● **Do this**: Starting from the line containing "By roughly how", give again every line through the end of the entries, word for word. Pictures stay out of the copy.

----------

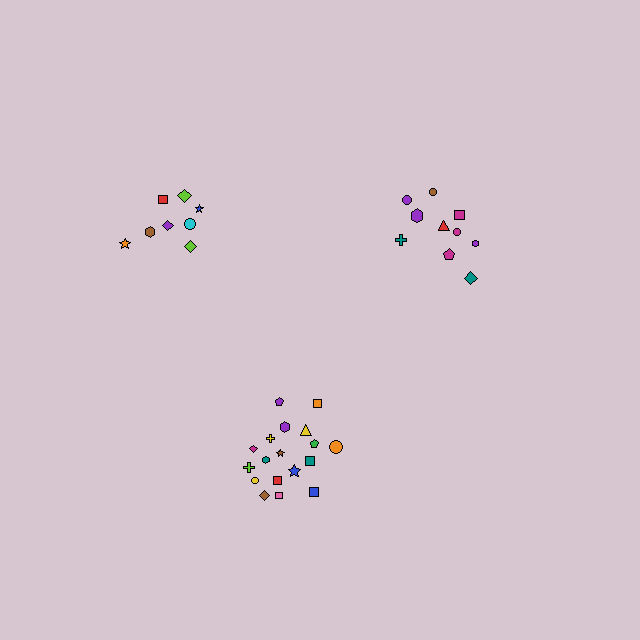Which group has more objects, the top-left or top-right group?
The top-right group.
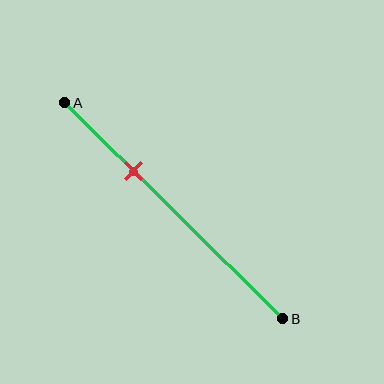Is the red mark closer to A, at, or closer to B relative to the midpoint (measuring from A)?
The red mark is closer to point A than the midpoint of segment AB.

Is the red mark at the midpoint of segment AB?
No, the mark is at about 30% from A, not at the 50% midpoint.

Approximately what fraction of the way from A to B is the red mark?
The red mark is approximately 30% of the way from A to B.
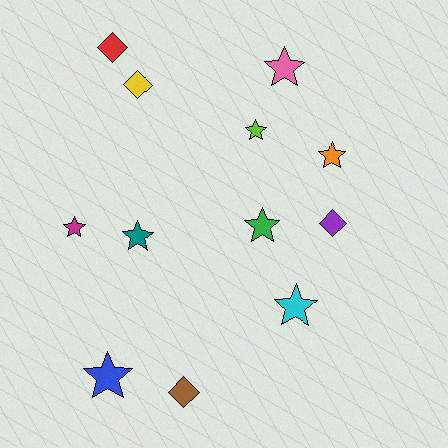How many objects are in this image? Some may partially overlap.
There are 12 objects.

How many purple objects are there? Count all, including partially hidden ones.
There is 1 purple object.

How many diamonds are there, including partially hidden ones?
There are 4 diamonds.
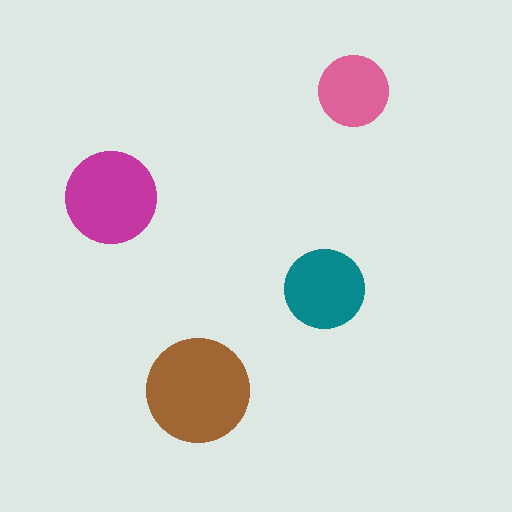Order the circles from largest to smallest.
the brown one, the magenta one, the teal one, the pink one.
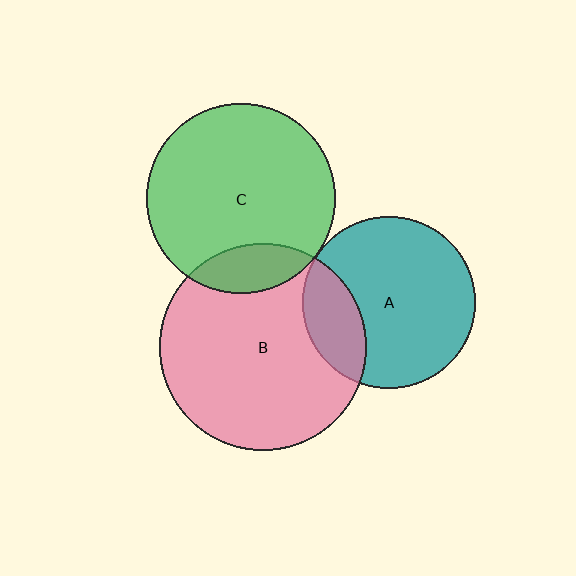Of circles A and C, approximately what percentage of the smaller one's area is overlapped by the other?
Approximately 5%.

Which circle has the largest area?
Circle B (pink).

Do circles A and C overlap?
Yes.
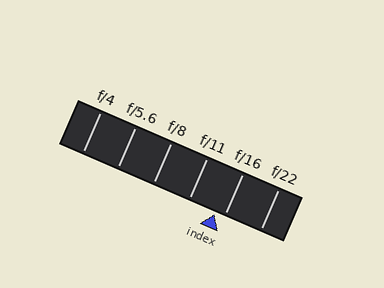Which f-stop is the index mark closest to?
The index mark is closest to f/16.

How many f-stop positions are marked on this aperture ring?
There are 6 f-stop positions marked.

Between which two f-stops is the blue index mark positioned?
The index mark is between f/11 and f/16.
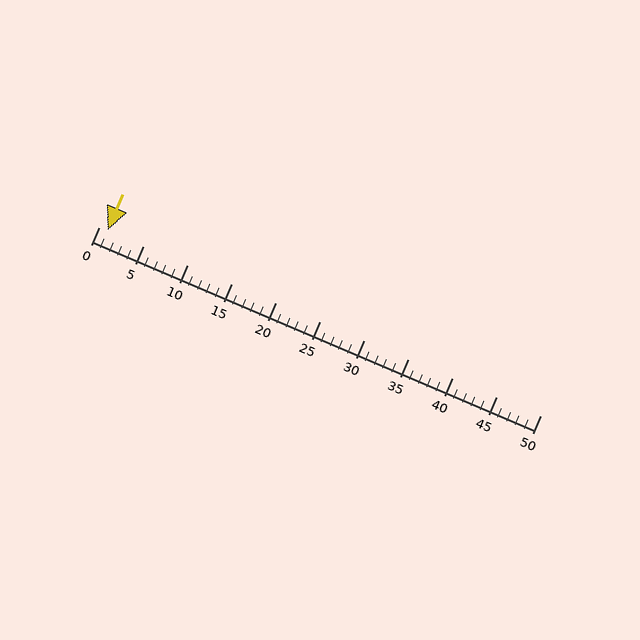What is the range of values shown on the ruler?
The ruler shows values from 0 to 50.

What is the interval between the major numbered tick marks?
The major tick marks are spaced 5 units apart.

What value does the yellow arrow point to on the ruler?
The yellow arrow points to approximately 1.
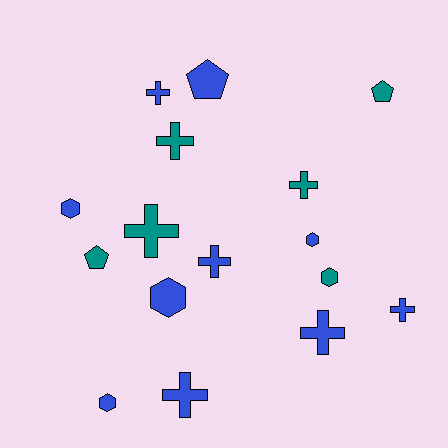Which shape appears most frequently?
Cross, with 8 objects.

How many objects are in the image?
There are 16 objects.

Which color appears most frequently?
Blue, with 10 objects.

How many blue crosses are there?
There are 5 blue crosses.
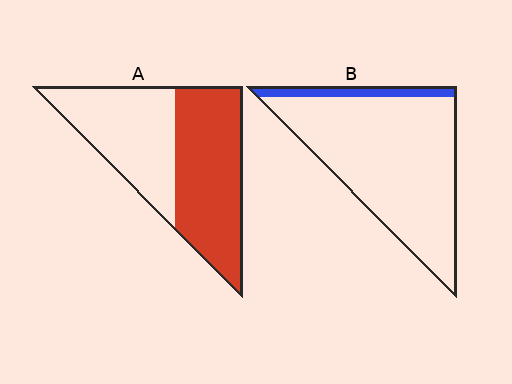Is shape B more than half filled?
No.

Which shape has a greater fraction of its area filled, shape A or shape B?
Shape A.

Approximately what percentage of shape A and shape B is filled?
A is approximately 55% and B is approximately 10%.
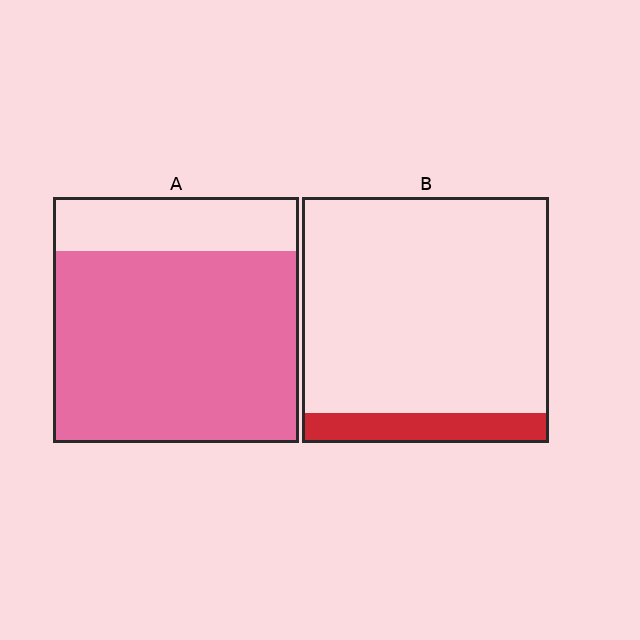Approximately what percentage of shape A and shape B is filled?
A is approximately 80% and B is approximately 10%.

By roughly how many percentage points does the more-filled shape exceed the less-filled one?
By roughly 65 percentage points (A over B).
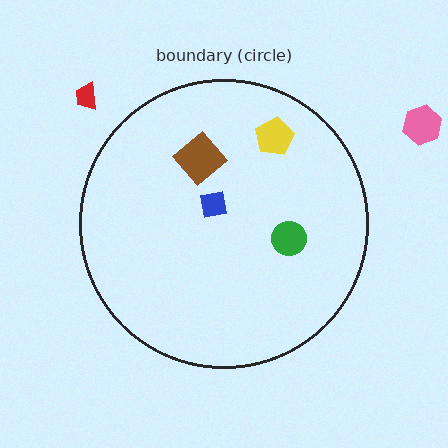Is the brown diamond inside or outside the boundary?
Inside.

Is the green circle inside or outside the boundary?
Inside.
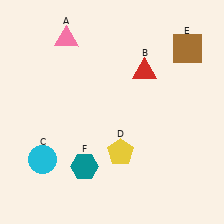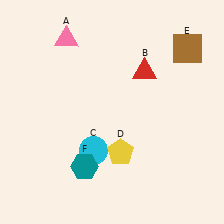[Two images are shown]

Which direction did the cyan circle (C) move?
The cyan circle (C) moved right.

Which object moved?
The cyan circle (C) moved right.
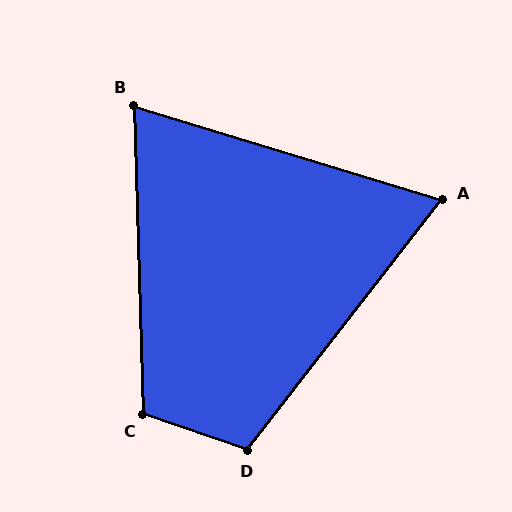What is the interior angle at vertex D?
Approximately 109 degrees (obtuse).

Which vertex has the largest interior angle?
C, at approximately 111 degrees.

----------

● **Final result**:
By roughly how many percentage points does the more-filled shape exceed the less-filled one?
By roughly 65 percentage points (A over B).
Is the brown diamond inside or outside the boundary?
Inside.

Is the green circle inside or outside the boundary?
Inside.
[Two images are shown]

Which direction did the cyan circle (C) move?
The cyan circle (C) moved right.

Which object moved?
The cyan circle (C) moved right.
What is the interior angle at vertex D?
Approximately 109 degrees (obtuse).

Which vertex has the largest interior angle?
C, at approximately 111 degrees.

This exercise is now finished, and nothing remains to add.